Generated figure question entries
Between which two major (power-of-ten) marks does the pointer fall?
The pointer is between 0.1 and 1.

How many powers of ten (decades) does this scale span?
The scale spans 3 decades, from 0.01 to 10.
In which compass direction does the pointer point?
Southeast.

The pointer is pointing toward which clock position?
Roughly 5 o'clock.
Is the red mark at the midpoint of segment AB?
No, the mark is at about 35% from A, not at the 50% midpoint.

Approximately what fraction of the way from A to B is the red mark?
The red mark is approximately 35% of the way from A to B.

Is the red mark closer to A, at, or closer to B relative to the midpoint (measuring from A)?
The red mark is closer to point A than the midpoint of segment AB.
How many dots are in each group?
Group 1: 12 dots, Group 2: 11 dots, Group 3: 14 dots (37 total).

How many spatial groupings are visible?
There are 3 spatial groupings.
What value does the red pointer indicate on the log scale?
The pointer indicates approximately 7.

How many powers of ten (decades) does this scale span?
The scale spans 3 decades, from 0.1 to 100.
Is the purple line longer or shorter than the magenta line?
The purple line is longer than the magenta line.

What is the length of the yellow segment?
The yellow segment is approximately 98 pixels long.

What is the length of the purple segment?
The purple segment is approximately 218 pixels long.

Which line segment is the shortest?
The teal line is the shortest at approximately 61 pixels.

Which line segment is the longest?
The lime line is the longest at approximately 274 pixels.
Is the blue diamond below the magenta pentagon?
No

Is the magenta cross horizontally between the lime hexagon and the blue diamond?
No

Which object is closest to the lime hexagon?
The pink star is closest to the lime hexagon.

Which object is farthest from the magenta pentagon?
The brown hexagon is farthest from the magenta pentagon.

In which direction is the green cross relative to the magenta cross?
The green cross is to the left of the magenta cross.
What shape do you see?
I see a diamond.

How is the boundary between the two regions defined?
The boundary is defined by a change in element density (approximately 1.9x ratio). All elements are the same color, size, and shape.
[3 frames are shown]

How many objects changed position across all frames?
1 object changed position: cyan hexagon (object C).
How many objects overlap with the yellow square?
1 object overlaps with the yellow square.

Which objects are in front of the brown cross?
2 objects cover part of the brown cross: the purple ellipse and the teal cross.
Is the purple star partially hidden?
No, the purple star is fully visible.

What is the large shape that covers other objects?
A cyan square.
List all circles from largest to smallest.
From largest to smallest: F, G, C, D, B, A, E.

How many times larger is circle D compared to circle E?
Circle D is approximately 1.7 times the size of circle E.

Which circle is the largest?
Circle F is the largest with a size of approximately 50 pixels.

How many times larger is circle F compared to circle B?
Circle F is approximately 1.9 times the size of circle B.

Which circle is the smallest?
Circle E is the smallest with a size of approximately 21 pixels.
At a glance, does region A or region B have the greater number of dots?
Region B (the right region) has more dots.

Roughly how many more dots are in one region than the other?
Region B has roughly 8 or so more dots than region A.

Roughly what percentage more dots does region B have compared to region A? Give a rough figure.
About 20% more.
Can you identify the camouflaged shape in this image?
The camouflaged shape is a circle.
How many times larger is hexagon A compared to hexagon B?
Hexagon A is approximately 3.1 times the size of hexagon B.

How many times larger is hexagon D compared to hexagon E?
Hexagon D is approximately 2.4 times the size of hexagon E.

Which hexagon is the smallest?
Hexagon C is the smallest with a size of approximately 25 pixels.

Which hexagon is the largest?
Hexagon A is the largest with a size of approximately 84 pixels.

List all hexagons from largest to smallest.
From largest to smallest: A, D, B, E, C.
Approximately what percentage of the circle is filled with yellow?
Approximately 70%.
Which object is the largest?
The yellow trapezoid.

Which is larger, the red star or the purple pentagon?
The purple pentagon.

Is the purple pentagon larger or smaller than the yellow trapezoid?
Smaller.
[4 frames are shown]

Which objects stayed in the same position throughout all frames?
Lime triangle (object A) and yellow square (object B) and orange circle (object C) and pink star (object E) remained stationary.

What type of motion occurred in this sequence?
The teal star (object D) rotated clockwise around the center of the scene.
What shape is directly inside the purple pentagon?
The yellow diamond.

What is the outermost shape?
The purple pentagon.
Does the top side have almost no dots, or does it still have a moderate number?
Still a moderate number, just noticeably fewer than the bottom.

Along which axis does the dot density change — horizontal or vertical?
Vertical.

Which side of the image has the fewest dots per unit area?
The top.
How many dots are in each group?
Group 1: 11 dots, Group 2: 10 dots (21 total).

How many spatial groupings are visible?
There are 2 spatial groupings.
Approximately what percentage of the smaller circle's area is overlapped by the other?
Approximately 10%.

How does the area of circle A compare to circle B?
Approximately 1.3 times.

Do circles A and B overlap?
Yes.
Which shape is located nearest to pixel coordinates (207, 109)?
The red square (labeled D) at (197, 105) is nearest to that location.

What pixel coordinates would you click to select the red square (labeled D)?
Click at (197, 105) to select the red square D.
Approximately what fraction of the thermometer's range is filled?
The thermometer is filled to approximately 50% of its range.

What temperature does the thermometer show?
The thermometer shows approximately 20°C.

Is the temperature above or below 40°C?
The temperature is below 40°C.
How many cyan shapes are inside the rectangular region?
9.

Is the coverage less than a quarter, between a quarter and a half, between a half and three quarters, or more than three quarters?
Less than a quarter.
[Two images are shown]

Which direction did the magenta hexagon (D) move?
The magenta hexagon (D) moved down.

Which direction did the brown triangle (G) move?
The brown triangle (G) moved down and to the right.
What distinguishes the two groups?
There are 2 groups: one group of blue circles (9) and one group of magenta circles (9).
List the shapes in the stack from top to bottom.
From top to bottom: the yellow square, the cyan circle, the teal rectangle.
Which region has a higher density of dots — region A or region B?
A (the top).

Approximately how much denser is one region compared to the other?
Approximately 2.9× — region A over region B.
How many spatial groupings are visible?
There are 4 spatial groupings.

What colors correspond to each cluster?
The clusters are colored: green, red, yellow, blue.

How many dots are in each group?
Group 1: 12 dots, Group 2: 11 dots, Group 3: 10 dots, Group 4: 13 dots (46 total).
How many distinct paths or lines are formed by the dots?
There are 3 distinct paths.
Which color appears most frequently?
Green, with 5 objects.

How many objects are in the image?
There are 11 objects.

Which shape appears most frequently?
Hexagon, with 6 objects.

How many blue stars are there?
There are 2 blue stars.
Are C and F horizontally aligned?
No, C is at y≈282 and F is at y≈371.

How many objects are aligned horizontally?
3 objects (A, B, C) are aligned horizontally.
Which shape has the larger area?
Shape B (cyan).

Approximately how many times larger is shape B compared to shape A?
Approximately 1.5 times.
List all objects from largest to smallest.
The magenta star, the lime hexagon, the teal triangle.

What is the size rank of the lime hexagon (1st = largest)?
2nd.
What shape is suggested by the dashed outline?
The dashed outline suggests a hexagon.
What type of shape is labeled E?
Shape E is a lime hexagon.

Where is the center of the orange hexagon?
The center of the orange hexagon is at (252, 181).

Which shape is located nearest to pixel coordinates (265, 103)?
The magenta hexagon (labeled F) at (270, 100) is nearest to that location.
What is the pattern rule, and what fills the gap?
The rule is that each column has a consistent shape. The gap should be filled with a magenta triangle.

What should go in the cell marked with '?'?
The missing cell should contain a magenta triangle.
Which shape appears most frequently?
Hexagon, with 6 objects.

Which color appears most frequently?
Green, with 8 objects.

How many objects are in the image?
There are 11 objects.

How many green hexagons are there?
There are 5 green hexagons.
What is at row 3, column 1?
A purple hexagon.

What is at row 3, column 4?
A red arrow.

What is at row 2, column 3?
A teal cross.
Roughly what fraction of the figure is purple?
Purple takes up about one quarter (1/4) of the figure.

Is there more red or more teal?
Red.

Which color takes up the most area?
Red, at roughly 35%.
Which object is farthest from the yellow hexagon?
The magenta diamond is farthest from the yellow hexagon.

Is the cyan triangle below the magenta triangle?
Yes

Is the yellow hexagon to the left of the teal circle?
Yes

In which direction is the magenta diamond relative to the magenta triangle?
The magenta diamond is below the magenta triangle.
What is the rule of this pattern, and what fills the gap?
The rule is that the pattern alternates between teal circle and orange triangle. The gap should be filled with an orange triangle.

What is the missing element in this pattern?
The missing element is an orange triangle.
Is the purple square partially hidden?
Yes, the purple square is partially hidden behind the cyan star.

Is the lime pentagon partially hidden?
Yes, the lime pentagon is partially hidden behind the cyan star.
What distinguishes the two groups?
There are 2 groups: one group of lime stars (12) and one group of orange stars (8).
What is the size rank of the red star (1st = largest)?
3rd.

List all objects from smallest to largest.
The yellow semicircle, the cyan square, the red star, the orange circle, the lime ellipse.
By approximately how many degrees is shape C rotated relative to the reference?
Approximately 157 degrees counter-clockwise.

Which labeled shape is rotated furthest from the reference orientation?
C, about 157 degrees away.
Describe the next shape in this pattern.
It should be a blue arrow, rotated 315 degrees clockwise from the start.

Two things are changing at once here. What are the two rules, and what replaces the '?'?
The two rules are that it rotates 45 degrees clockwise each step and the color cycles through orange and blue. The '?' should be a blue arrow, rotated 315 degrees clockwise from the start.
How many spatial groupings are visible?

- **What needs to be done**
In how many lines of the data does the string "shown" appear? Give only the number.

- **Solution to this task**
3